- **OBJECTIVE**
Output the full material exactly as it appears here.

- **EXERCISE INPUTS**
====
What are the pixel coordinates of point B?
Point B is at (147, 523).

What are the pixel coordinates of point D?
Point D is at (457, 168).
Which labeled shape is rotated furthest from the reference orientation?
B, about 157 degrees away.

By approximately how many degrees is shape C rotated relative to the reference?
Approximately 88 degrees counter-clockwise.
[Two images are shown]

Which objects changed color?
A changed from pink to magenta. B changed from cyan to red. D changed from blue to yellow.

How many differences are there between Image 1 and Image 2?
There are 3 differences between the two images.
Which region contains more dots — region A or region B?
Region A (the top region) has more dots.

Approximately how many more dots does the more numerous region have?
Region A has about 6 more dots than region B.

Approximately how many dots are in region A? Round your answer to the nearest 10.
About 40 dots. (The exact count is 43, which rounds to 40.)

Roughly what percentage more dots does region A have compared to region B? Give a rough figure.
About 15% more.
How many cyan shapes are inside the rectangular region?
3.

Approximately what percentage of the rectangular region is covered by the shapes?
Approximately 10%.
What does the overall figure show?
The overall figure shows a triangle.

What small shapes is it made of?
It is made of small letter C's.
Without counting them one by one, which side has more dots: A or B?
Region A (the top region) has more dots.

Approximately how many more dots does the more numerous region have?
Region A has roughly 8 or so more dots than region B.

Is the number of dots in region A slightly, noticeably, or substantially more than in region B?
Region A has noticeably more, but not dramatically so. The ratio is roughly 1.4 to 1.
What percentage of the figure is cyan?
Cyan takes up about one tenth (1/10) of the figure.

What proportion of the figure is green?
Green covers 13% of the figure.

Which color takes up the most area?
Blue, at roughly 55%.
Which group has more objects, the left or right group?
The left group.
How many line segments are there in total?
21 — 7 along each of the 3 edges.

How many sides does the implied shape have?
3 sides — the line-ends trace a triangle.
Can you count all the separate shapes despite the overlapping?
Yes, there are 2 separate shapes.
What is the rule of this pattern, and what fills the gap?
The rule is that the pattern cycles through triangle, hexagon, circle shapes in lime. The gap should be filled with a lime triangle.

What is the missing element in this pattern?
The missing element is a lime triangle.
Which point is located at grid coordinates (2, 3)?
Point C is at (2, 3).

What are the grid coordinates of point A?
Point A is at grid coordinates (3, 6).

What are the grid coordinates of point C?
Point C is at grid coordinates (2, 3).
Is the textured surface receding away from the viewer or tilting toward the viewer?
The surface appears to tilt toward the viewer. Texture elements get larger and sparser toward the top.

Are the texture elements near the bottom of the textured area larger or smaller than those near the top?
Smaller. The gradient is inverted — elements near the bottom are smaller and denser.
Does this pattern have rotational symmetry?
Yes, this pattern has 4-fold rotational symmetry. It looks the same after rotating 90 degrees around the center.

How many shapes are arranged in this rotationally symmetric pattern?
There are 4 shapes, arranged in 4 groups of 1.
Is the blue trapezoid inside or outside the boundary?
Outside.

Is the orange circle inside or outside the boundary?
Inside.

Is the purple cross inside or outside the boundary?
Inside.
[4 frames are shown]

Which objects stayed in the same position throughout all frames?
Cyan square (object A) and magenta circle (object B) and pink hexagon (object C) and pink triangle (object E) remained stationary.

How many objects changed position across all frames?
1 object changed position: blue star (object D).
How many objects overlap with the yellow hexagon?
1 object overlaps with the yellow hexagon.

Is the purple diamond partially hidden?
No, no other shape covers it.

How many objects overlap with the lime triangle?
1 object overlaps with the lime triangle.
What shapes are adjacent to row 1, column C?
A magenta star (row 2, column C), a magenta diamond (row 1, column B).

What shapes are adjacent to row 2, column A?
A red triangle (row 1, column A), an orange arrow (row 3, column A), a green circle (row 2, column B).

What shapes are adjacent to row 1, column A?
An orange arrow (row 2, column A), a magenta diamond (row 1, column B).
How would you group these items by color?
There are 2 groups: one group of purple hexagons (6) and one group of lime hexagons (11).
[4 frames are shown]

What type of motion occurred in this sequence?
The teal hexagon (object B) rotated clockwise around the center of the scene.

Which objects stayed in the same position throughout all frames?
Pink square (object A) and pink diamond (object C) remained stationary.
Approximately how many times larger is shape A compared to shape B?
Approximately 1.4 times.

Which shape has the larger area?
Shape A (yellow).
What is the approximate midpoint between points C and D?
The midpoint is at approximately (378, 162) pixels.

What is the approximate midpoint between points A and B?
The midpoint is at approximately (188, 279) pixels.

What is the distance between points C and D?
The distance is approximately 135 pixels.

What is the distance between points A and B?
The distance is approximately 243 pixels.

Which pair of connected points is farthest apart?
====
- **FINISHED EXERCISE**
What are the pixel coordinates of point B?
Point B is at (147, 523).

What are the pixel coordinates of point D?
Point D is at (457, 168).
Which labeled shape is rotated furthest from the reference orientation?
B, about 157 degrees away.

By approximately how many degrees is shape C rotated relative to the reference?
Approximately 88 degrees counter-clockwise.
[Two images are shown]

Which objects changed color?
A changed from pink to magenta. B changed from cyan to red. D changed from blue to yellow.

How many differences are there between Image 1 and Image 2?
There are 3 differences between the two images.
Which region contains more dots — region A or region B?
Region A (the top region) has more dots.

Approximately how many more dots does the more numerous region have?
Region A has about 6 more dots than region B.

Approximately how many dots are in region A? Round your answer to the nearest 10.
About 40 dots. (The exact count is 43, which rounds to 40.)

Roughly what percentage more dots does region A have compared to region B? Give a rough figure.
About 15% more.
How many cyan shapes are inside the rectangular region?
3.

Approximately what percentage of the rectangular region is covered by the shapes?
Approximately 10%.
What does the overall figure show?
The overall figure shows a triangle.

What small shapes is it made of?
It is made of small letter C's.
Without counting them one by one, which side has more dots: A or B?
Region A (the top region) has more dots.

Approximately how many more dots does the more numerous region have?
Region A has roughly 8 or so more dots than region B.

Is the number of dots in region A slightly, noticeably, or substantially more than in region B?
Region A has noticeably more, but not dramatically so. The ratio is roughly 1.4 to 1.
What percentage of the figure is cyan?
Cyan takes up about one tenth (1/10) of the figure.

What proportion of the figure is green?
Green covers 13% of the figure.

Which color takes up the most area?
Blue, at roughly 55%.
Which group has more objects, the left or right group?
The left group.
How many line segments are there in total?
21 — 7 along each of the 3 edges.

How many sides does the implied shape have?
3 sides — the line-ends trace a triangle.
Can you count all the separate shapes despite the overlapping?
Yes, there are 2 separate shapes.
What is the rule of this pattern, and what fills the gap?
The rule is that the pattern cycles through triangle, hexagon, circle shapes in lime. The gap should be filled with a lime triangle.

What is the missing element in this pattern?
The missing element is a lime triangle.
Which point is located at grid coordinates (2, 3)?
Point C is at (2, 3).

What are the grid coordinates of point A?
Point A is at grid coordinates (3, 6).

What are the grid coordinates of point C?
Point C is at grid coordinates (2, 3).
Is the textured surface receding away from the viewer or tilting toward the viewer?
The surface appears to tilt toward the viewer. Texture elements get larger and sparser toward the top.

Are the texture elements near the bottom of the textured area larger or smaller than those near the top?
Smaller. The gradient is inverted — elements near the bottom are smaller and denser.
Does this pattern have rotational symmetry?
Yes, this pattern has 4-fold rotational symmetry. It looks the same after rotating 90 degrees around the center.

How many shapes are arranged in this rotationally symmetric pattern?
There are 4 shapes, arranged in 4 groups of 1.
Is the blue trapezoid inside or outside the boundary?
Outside.

Is the orange circle inside or outside the boundary?
Inside.

Is the purple cross inside or outside the boundary?
Inside.
[4 frames are shown]

Which objects stayed in the same position throughout all frames?
Cyan square (object A) and magenta circle (object B) and pink hexagon (object C) and pink triangle (object E) remained stationary.

How many objects changed position across all frames?
1 object changed position: blue star (object D).
How many objects overlap with the yellow hexagon?
1 object overlaps with the yellow hexagon.

Is the purple diamond partially hidden?
No, no other shape covers it.

How many objects overlap with the lime triangle?
1 object overlaps with the lime triangle.
What shapes are adjacent to row 1, column C?
A magenta star (row 2, column C), a magenta diamond (row 1, column B).

What shapes are adjacent to row 2, column A?
A red triangle (row 1, column A), an orange arrow (row 3, column A), a green circle (row 2, column B).

What shapes are adjacent to row 1, column A?
An orange arrow (row 2, column A), a magenta diamond (row 1, column B).
How would you group these items by color?
There are 2 groups: one group of purple hexagons (6) and one group of lime hexagons (11).
[4 frames are shown]

What type of motion occurred in this sequence?
The teal hexagon (object B) rotated clockwise around the center of the scene.

Which objects stayed in the same position throughout all frames?
Pink square (object A) and pink diamond (object C) remained stationary.
Approximately how many times larger is shape A compared to shape B?
Approximately 1.4 times.

Which shape has the larger area?
Shape A (yellow).
What is the approximate midpoint between points C and D?
The midpoint is at approximately (378, 162) pixels.

What is the approximate midpoint between points A and B?
The midpoint is at approximately (188, 279) pixels.

What is the distance between points C and D?
The distance is approximately 135 pixels.

What is the distance between points A and B?
The distance is approximately 243 pixels.

Which pair of connected points is farthest apart?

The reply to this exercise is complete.